Questions about figures and their features:
--- --- ---

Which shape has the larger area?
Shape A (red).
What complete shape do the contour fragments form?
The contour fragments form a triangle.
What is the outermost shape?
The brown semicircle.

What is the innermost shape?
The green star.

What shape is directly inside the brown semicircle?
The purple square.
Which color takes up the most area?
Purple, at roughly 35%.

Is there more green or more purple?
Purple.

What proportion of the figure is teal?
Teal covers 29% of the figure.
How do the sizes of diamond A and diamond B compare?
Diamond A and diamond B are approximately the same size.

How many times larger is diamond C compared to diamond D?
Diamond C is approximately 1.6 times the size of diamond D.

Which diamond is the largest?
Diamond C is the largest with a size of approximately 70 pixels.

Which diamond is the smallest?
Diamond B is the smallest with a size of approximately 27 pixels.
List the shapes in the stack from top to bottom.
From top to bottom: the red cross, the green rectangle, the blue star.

--- --- ---

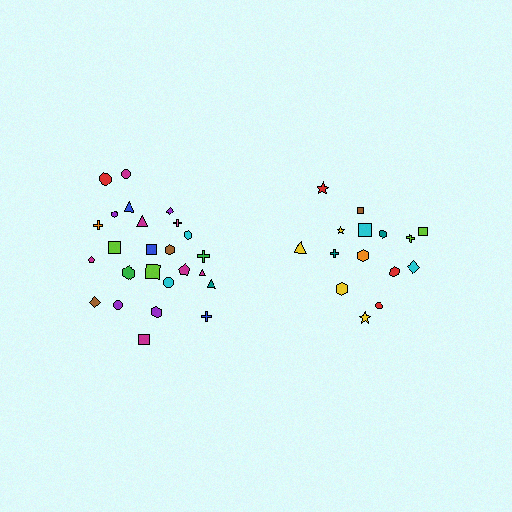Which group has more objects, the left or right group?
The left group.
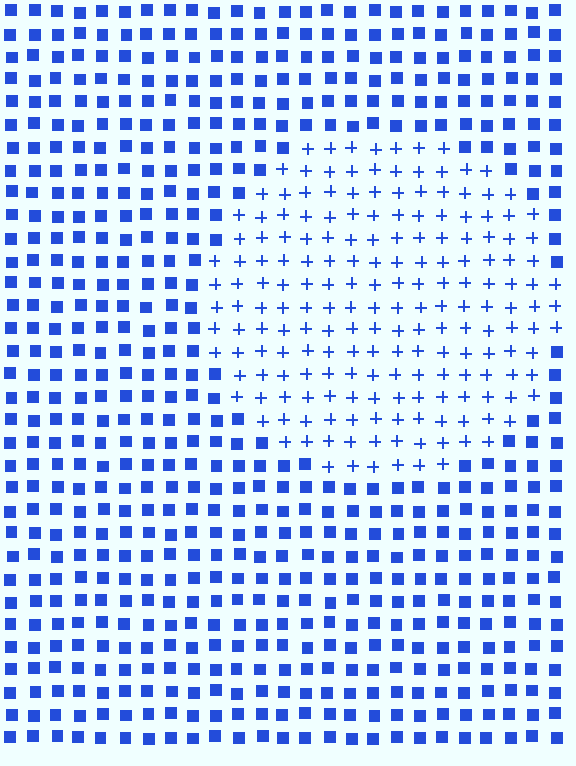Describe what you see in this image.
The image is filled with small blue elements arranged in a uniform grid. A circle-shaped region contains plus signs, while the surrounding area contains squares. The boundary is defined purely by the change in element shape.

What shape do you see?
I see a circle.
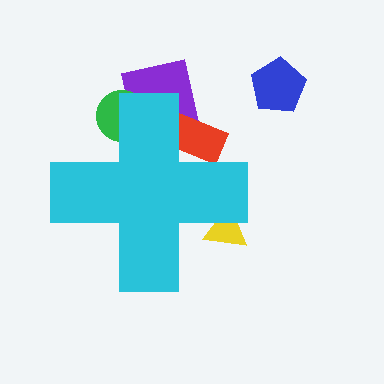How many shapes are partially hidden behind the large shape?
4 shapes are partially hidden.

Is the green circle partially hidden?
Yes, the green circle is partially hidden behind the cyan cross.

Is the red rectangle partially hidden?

--- --- ---

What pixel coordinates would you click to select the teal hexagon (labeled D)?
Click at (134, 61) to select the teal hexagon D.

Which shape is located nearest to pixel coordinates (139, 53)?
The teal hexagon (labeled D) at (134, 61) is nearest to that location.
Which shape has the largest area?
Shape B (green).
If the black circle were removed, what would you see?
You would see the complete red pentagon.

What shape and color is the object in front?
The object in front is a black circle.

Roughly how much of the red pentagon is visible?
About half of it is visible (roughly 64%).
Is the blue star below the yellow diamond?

--- --- ---

Task description: Extract from the material above the stretch running from the line containing "How many shapes" through the line containing "Is the red rectangle partially hidden?". Keep the text exact and the pictures out.

Exercise answer:
How many shapes are partially hidden behind the large shape?
4 shapes are partially hidden.

Is the green circle partially hidden?
Yes, the green circle is partially hidden behind the cyan cross.

Is the red rectangle partially hidden?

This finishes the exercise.